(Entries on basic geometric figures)
■ ■ ■ ■ ■ ■ ■
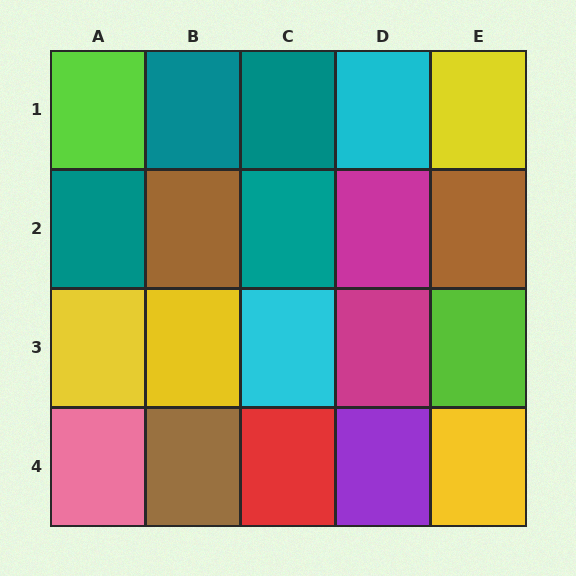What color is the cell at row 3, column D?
Magenta.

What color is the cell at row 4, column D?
Purple.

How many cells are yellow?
4 cells are yellow.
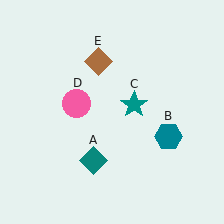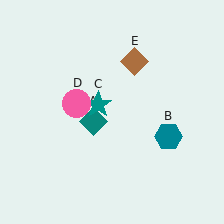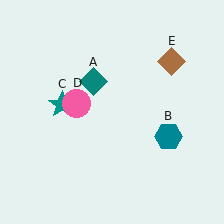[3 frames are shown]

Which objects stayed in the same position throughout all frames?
Teal hexagon (object B) and pink circle (object D) remained stationary.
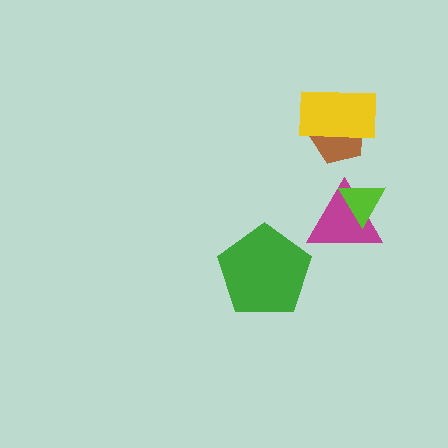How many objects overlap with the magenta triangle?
1 object overlaps with the magenta triangle.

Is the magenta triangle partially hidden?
Yes, it is partially covered by another shape.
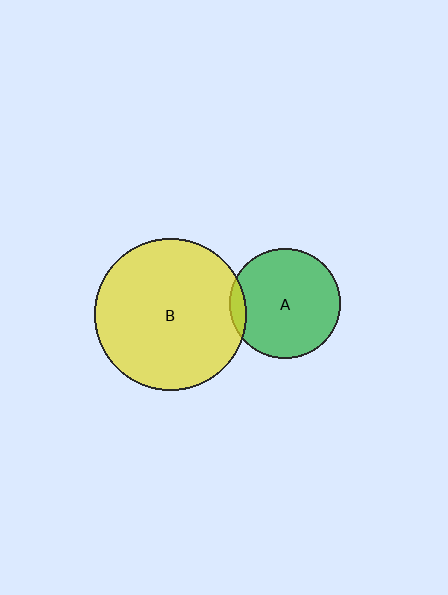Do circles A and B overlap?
Yes.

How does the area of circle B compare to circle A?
Approximately 1.9 times.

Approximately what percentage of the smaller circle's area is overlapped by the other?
Approximately 5%.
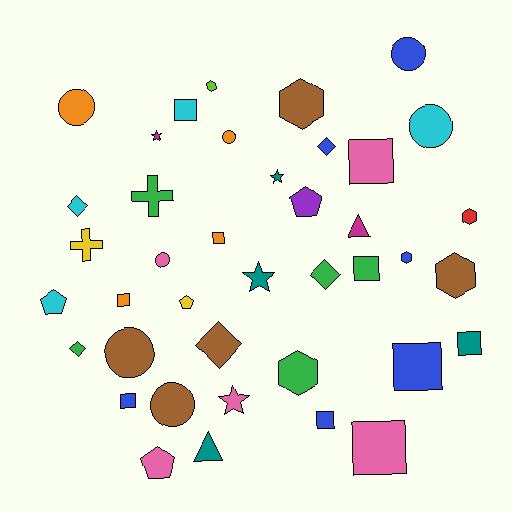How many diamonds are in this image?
There are 5 diamonds.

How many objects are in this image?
There are 40 objects.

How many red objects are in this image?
There is 1 red object.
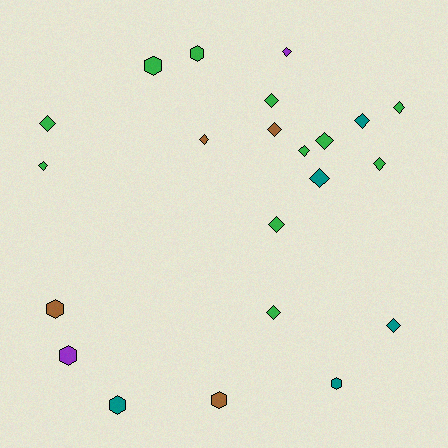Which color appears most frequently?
Green, with 11 objects.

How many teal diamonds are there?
There are 3 teal diamonds.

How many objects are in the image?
There are 22 objects.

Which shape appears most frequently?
Diamond, with 15 objects.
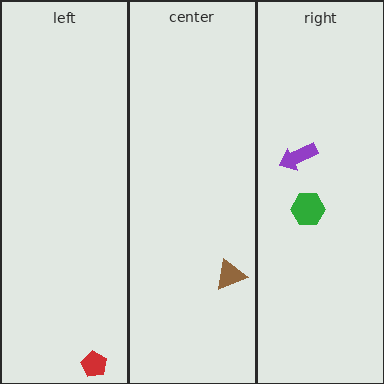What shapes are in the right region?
The purple arrow, the green hexagon.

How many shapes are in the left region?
1.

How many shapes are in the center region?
1.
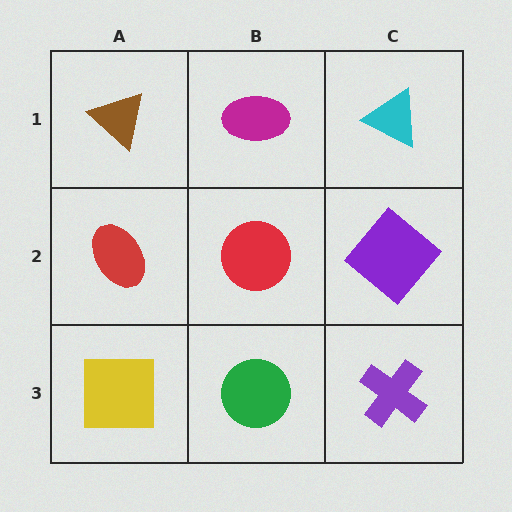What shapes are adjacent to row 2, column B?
A magenta ellipse (row 1, column B), a green circle (row 3, column B), a red ellipse (row 2, column A), a purple diamond (row 2, column C).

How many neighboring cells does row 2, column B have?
4.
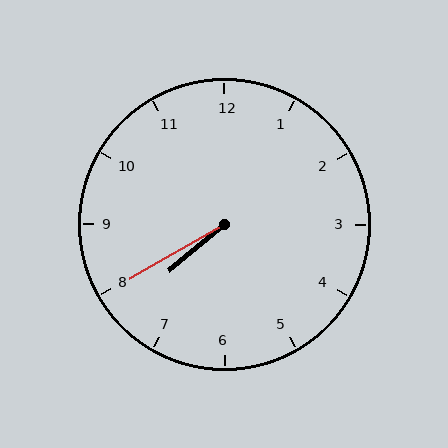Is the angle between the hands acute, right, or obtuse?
It is acute.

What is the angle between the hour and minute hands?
Approximately 10 degrees.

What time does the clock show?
7:40.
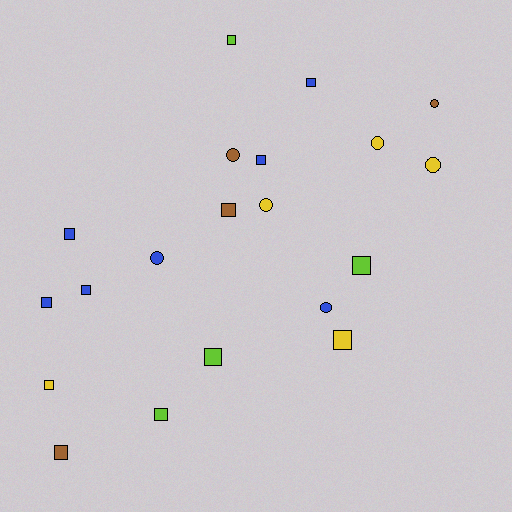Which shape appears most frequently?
Square, with 13 objects.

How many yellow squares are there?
There are 2 yellow squares.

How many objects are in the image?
There are 20 objects.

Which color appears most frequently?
Blue, with 7 objects.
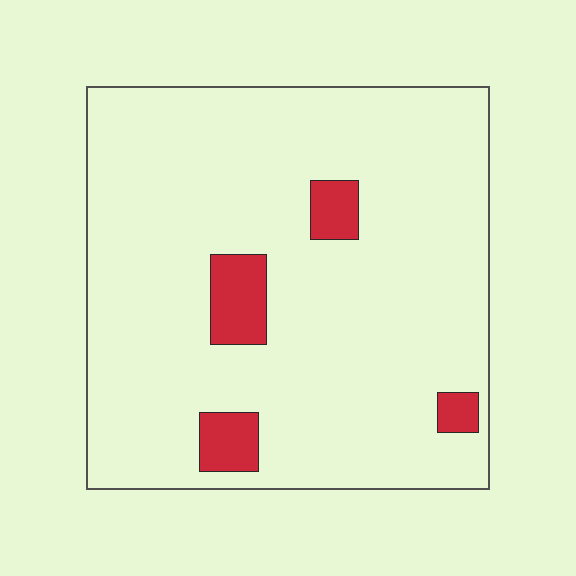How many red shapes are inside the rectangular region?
4.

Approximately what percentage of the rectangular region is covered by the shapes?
Approximately 10%.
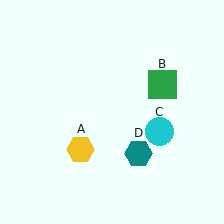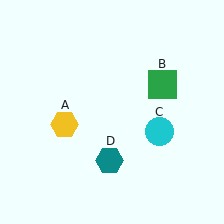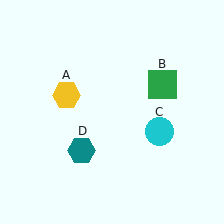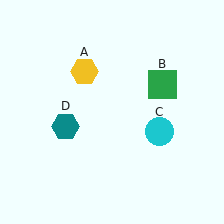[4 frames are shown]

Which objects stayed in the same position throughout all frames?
Green square (object B) and cyan circle (object C) remained stationary.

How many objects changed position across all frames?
2 objects changed position: yellow hexagon (object A), teal hexagon (object D).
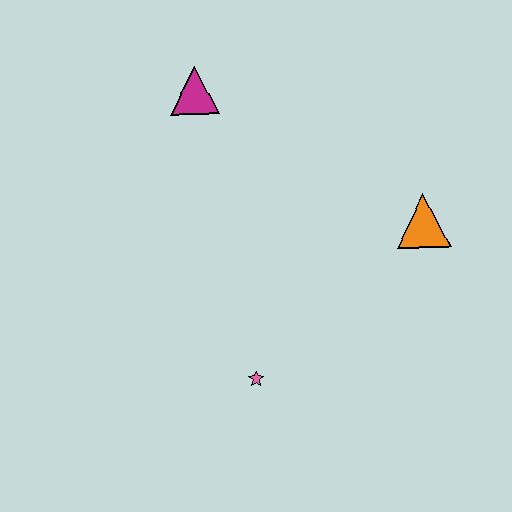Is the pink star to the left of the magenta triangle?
No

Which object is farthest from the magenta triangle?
The pink star is farthest from the magenta triangle.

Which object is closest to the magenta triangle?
The orange triangle is closest to the magenta triangle.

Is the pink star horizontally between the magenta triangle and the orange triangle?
Yes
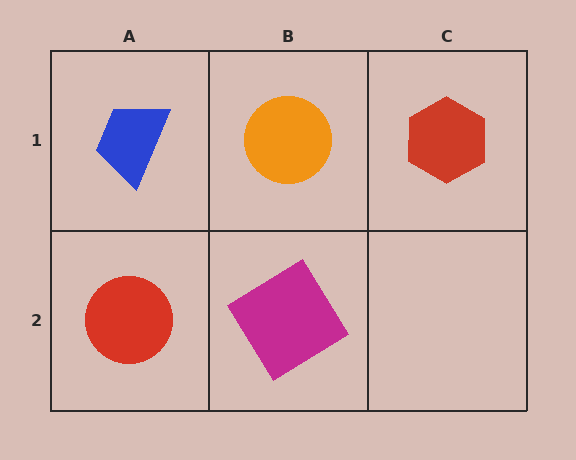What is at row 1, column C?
A red hexagon.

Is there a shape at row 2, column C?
No, that cell is empty.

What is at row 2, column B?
A magenta diamond.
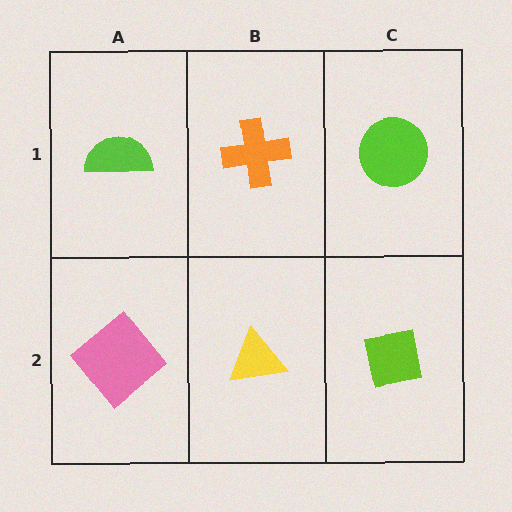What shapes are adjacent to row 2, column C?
A lime circle (row 1, column C), a yellow triangle (row 2, column B).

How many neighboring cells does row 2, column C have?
2.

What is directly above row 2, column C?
A lime circle.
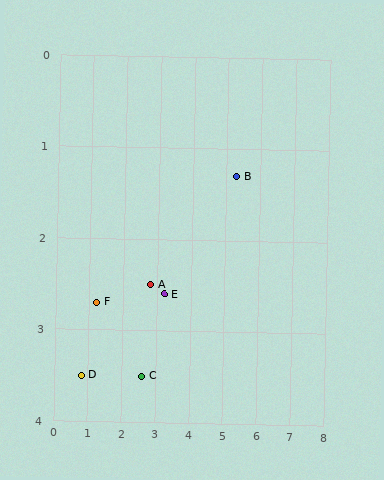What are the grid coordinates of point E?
Point E is at approximately (3.2, 2.6).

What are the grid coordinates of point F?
Point F is at approximately (1.2, 2.7).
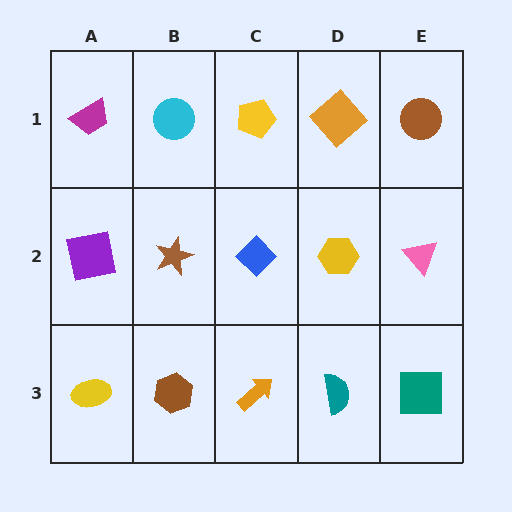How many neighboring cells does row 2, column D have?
4.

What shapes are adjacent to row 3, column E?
A pink triangle (row 2, column E), a teal semicircle (row 3, column D).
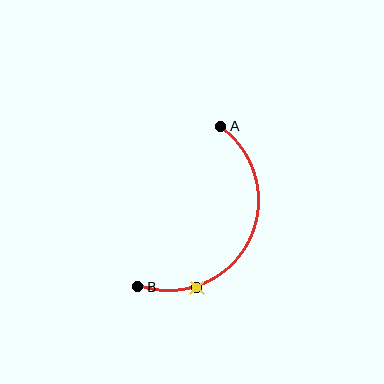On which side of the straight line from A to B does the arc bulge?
The arc bulges to the right of the straight line connecting A and B.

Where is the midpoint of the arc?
The arc midpoint is the point on the curve farthest from the straight line joining A and B. It sits to the right of that line.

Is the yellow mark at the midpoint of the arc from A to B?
No. The yellow mark lies on the arc but is closer to endpoint B. The arc midpoint would be at the point on the curve equidistant along the arc from both A and B.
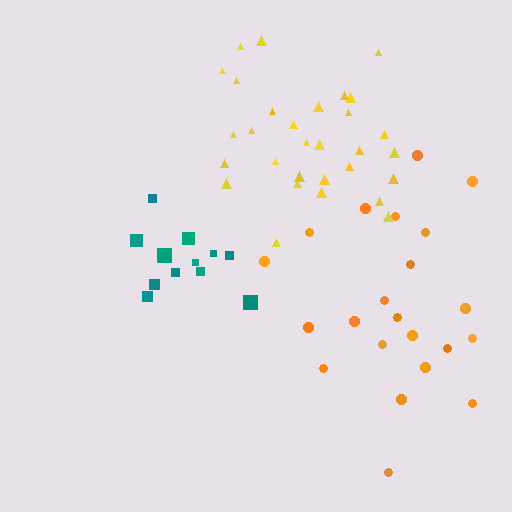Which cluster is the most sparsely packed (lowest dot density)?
Orange.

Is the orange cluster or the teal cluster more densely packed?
Teal.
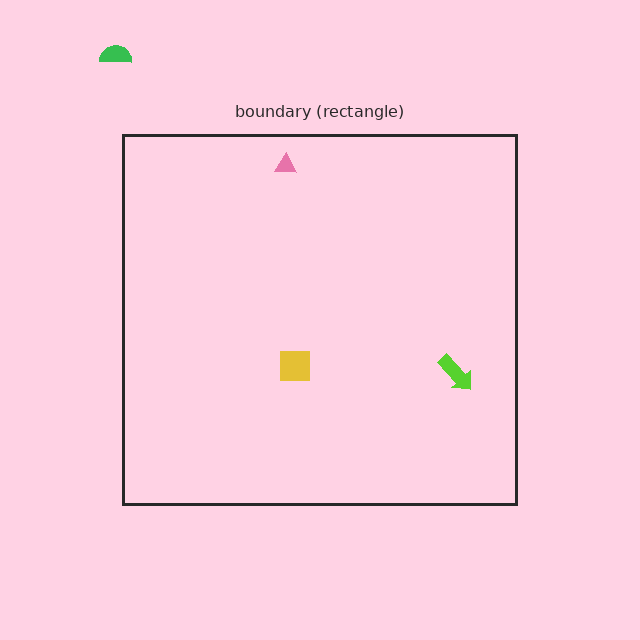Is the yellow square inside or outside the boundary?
Inside.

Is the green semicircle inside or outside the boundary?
Outside.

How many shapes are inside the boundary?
3 inside, 1 outside.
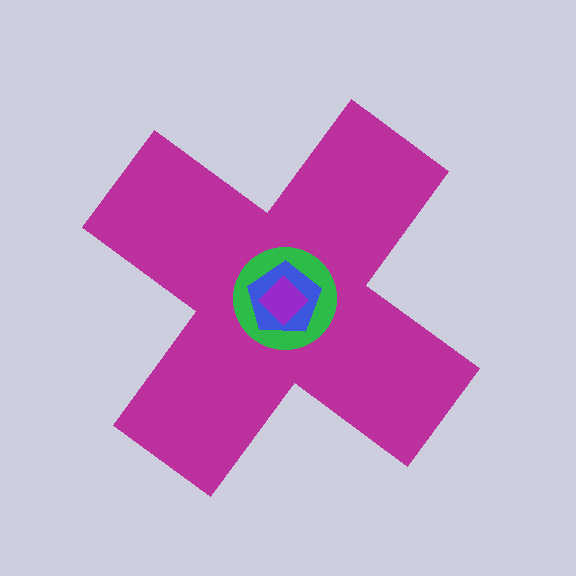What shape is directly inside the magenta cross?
The green circle.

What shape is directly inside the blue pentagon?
The purple diamond.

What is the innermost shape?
The purple diamond.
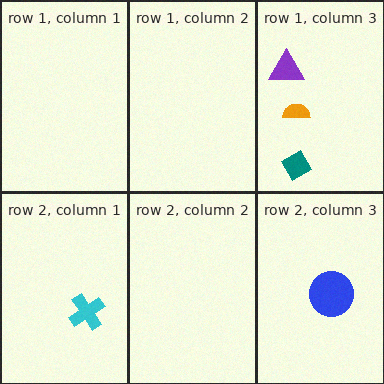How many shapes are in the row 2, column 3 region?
1.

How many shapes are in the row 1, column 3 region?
3.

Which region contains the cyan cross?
The row 2, column 1 region.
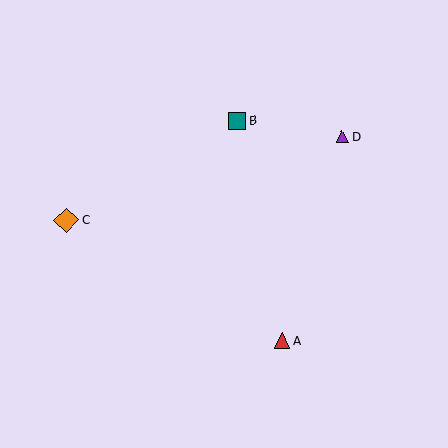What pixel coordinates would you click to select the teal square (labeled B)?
Click at (237, 121) to select the teal square B.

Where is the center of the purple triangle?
The center of the purple triangle is at (342, 137).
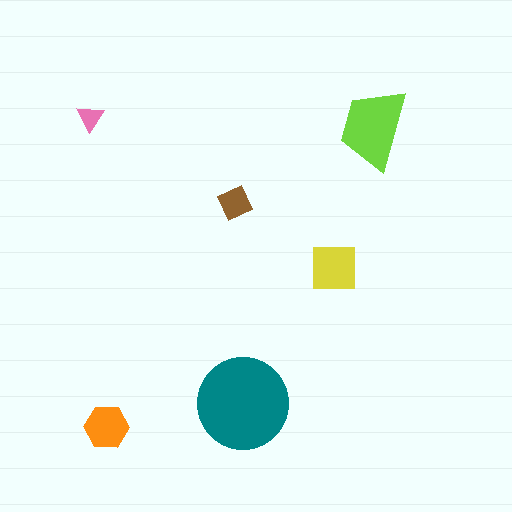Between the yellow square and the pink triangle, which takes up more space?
The yellow square.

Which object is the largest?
The teal circle.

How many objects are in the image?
There are 6 objects in the image.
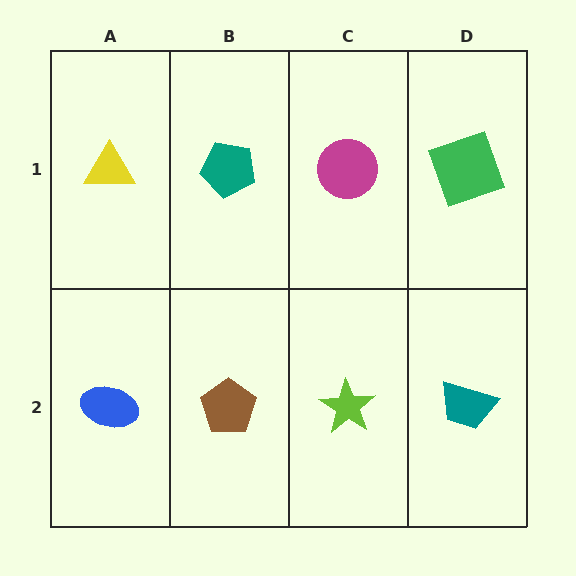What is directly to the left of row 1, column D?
A magenta circle.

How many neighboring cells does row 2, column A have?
2.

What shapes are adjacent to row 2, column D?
A green square (row 1, column D), a lime star (row 2, column C).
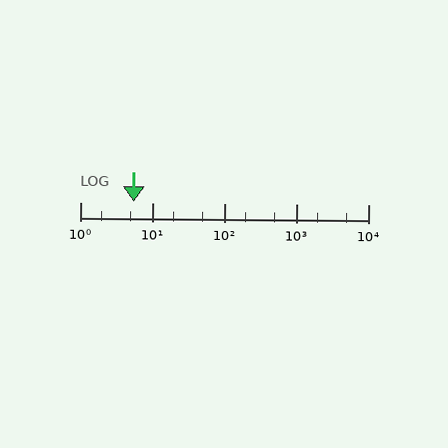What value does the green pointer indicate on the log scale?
The pointer indicates approximately 5.5.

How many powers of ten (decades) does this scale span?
■ ■ ■ ■ ■ ■ ■
§ Aim of the task
Every record must be duplicated exactly, except for the pictures, which are left out.

§ Solution to the exercise
What color is the cell at row 3, column D?
Magenta.

What color is the cell at row 4, column D?
Purple.

How many cells are yellow?
4 cells are yellow.
[3 frames are shown]

Which objects stayed in the same position throughout all frames?
Teal hexagon (object B) and pink circle (object D) remained stationary.
How many objects overlap with the magenta triangle?
1 object overlaps with the magenta triangle.

Is the magenta triangle partially hidden?
Yes, it is partially covered by another shape.
Do circles A and B overlap?
Yes.

How does the area of circle B compare to circle A?
Approximately 1.9 times.

Approximately what percentage of the smaller circle's area is overlapped by the other?
Approximately 5%.
How many diamonds are in this image?
There are 5 diamonds.

How many objects are in this image?
There are 40 objects.

How many red objects are in this image?
There is 1 red object.
Which color appears most frequently?
Green, with 11 objects.

How many teal diamonds are there?
There are 3 teal diamonds.

How many objects are in the image?
There are 22 objects.

Which shape appears most frequently?
Diamond, with 15 objects.
What shapes are in the right region?
The purple arrow, the green hexagon.

How many shapes are in the left region?
1.

How many shapes are in the center region?
1.
What shapes are adjacent to row 2, column B?
A magenta ellipse (row 1, column B), a green circle (row 3, column B), a red ellipse (row 2, column A), a purple diamond (row 2, column C).

How many neighboring cells does row 2, column B have?
4.
Is the angle between the hands acute, right, or obtuse?
It is acute.

What is the angle between the hour and minute hands?
Approximately 10 degrees.

What time does the clock show?
7:40.
Which shape appears most frequently?
Square, with 13 objects.

How many yellow squares are there?
There are 2 yellow squares.

How many objects are in the image?
There are 20 objects.

Which color appears most frequently?
Blue, with 7 objects.
How many red shapes are inside the rectangular region?
4.

Approximately what percentage of the rectangular region is covered by the shapes?
Approximately 10%.
[4 frames are shown]

Which objects stayed in the same position throughout all frames?
Green square (object B) and cyan circle (object C) remained stationary.

How many objects changed position across all frames?
2 objects changed position: yellow hexagon (object A), teal hexagon (object D).
Is the pink star to the left of the magenta triangle?
No

Which object is farthest from the magenta triangle?
The pink star is farthest from the magenta triangle.

Which object is closest to the magenta triangle?
The orange triangle is closest to the magenta triangle.

Is the pink star horizontally between the magenta triangle and the orange triangle?
Yes
What is at row 1, column C?
A red hexagon.

Is there a shape at row 2, column C?
No, that cell is empty.

What is at row 2, column B?
A magenta diamond.
What shapes are adjacent to row 2, column C?
A lime circle (row 1, column C), a yellow triangle (row 2, column B).

How many neighboring cells does row 2, column C have?
2.

What is directly above row 2, column C?
A lime circle.
What are the grid coordinates of point E?
Point E is at approximately (3.2, 2.6).

What are the grid coordinates of point F?
Point F is at approximately (1.2, 2.7).
How many neighboring cells does row 2, column D have?
4.

What shapes are adjacent to row 3, column E?
A pink triangle (row 2, column E), a teal semicircle (row 3, column D).
On which side of the straight line from A to B does the arc bulge?
The arc bulges to the right of the straight line connecting A and B.

Where is the midpoint of the arc?
The arc midpoint is the point on the curve farthest from the straight line joining A and B. It sits to the right of that line.

Is the yellow mark at the midpoint of the arc from A to B?
No. The yellow mark lies on the arc but is closer to endpoint B. The arc midpoint would be at the point on the curve equidistant along the arc from both A and B.
Which cluster is the most sparsely packed (lowest dot density)?
Orange.

Is the orange cluster or the teal cluster more densely packed?
Teal.
Is the yellow square inside or outside the boundary?
Inside.

Is the green semicircle inside or outside the boundary?
Outside.

How many shapes are inside the boundary?
3 inside, 1 outside.
What shape is directly inside the magenta cross?
The green circle.

What shape is directly inside the blue pentagon?
The purple diamond.

What is the innermost shape?
The purple diamond.
How many shapes are in the row 2, column 3 region?
1.

How many shapes are in the row 1, column 3 region?
3.

Which region contains the cyan cross?
The row 2, column 1 region.
What pixel coordinates would you click to select the teal square (labeled B)?
Click at (237, 121) to select the teal square B.

Where is the center of the purple triangle?
The center of the purple triangle is at (342, 137).
Between the yellow square and the pink triangle, which takes up more space?
The yellow square.

Which object is the largest?
The teal circle.

How many objects are in the image?
There are 6 objects in the image.
What is directly to the left of row 1, column D?
A magenta circle.

How many neighboring cells does row 2, column A have?
2.

What shapes are adjacent to row 2, column D?
A green square (row 1, column D), a lime star (row 2, column C).
What value does the green pointer indicate on the log scale?
The pointer indicates approximately 5.5.

How many powers of ten (decades) does this scale span?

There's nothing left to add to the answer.